• [What the task requires] Transcribe every line exactly. Leave the pictures behind.
## start
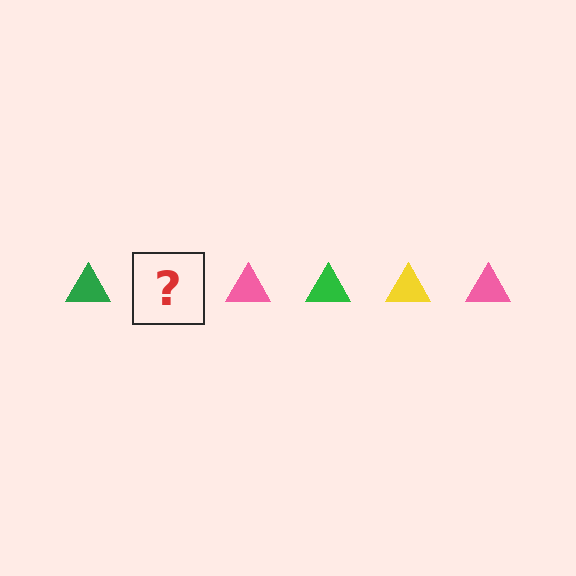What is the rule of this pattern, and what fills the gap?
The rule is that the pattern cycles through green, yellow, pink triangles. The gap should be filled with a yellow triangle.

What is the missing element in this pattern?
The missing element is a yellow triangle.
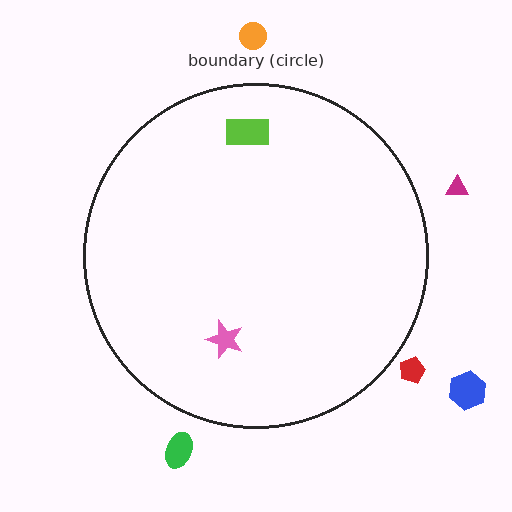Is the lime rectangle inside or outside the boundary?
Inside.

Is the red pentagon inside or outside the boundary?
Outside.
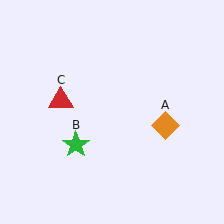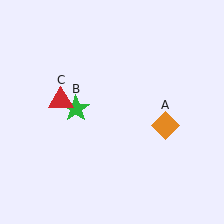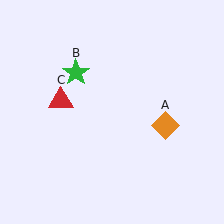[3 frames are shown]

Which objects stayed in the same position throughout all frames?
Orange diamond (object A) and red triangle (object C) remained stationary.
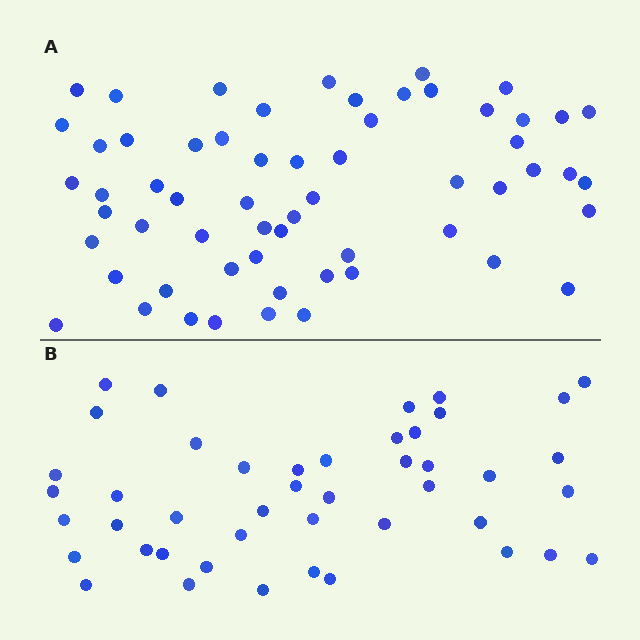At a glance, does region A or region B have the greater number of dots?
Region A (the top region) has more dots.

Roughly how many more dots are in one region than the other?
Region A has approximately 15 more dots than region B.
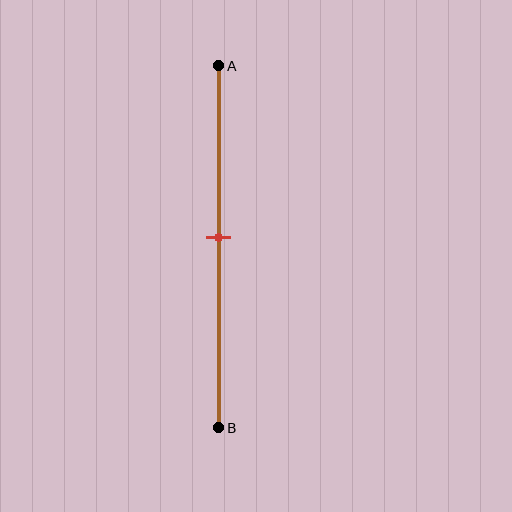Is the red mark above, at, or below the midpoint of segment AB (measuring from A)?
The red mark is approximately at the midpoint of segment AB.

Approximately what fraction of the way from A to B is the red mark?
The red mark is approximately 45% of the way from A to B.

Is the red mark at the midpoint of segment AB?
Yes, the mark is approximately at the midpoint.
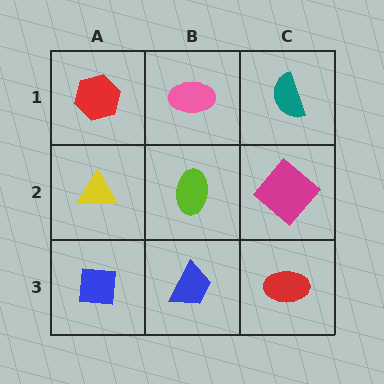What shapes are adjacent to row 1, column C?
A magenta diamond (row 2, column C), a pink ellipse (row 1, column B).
## end
• [Final answer]
What is the rule of this pattern, and what fills the gap?
The rule is that the pattern cycles through green, yellow, pink triangles. The gap should be filled with a yellow triangle.

What is the missing element in this pattern?
The missing element is a yellow triangle.
Is the lime rectangle inside or outside the boundary?
Inside.

Is the red pentagon inside or outside the boundary?
Outside.
[3 frames are shown]

Which objects stayed in the same position throughout all frames?
Orange diamond (object A) and red triangle (object C) remained stationary.
At a glance, does region A or region B have the greater number of dots?
Region A (the top region) has more dots.

Roughly how many more dots are in one region than the other?
Region A has approximately 15 more dots than region B.
Is the red mark above, at, or below the midpoint of segment AB (measuring from A)?
The red mark is approximately at the midpoint of segment AB.

Approximately what fraction of the way from A to B is the red mark?
The red mark is approximately 45% of the way from A to B.

Is the red mark at the midpoint of segment AB?
Yes, the mark is approximately at the midpoint.
What shapes are adjacent to row 1, column C?
A magenta diamond (row 2, column C), a pink ellipse (row 1, column B).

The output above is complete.